# Prompt:
From the records below, print only the part that opens with the line containing "Approximately how many" and closes with the line containing "What are the small elements?"; omit the pictures.
— Start of Stored rows —
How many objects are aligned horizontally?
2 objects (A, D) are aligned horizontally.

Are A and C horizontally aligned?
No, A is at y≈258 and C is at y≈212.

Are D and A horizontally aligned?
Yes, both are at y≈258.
— End of Stored rows —
— Start of Stored rows —
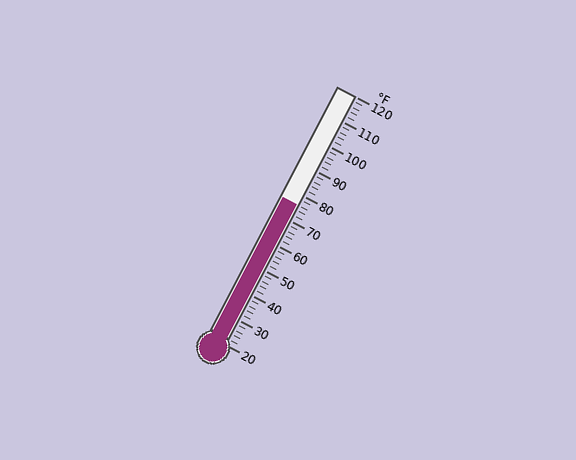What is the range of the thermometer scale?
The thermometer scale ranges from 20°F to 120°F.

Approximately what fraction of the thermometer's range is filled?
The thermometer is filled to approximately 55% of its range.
— End of Stored rows —
— Start of Stored rows —
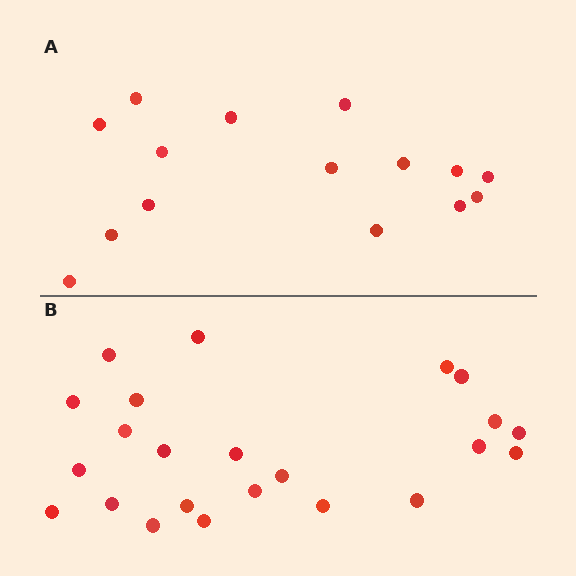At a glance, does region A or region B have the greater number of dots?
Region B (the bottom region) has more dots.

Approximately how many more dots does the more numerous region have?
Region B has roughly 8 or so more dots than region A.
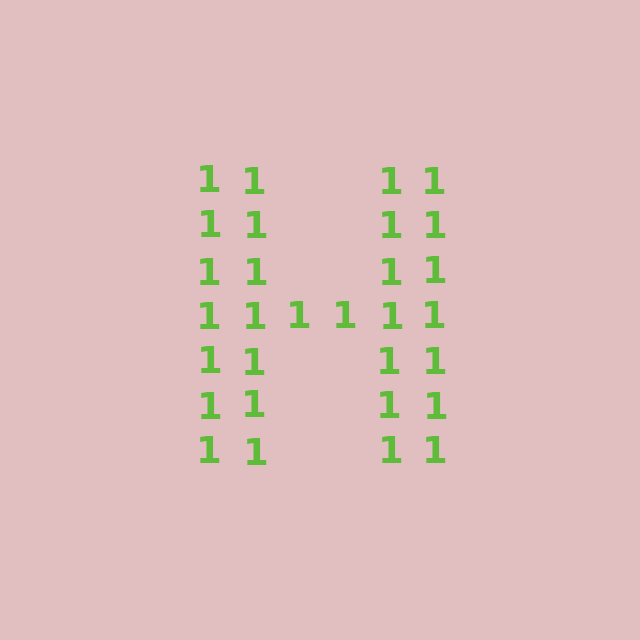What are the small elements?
— End of Stored rows —
# Written reply:
Approximately how many more dots does the more numerous region have?
Region B has roughly 8 or so more dots than region A.
What are the small elements?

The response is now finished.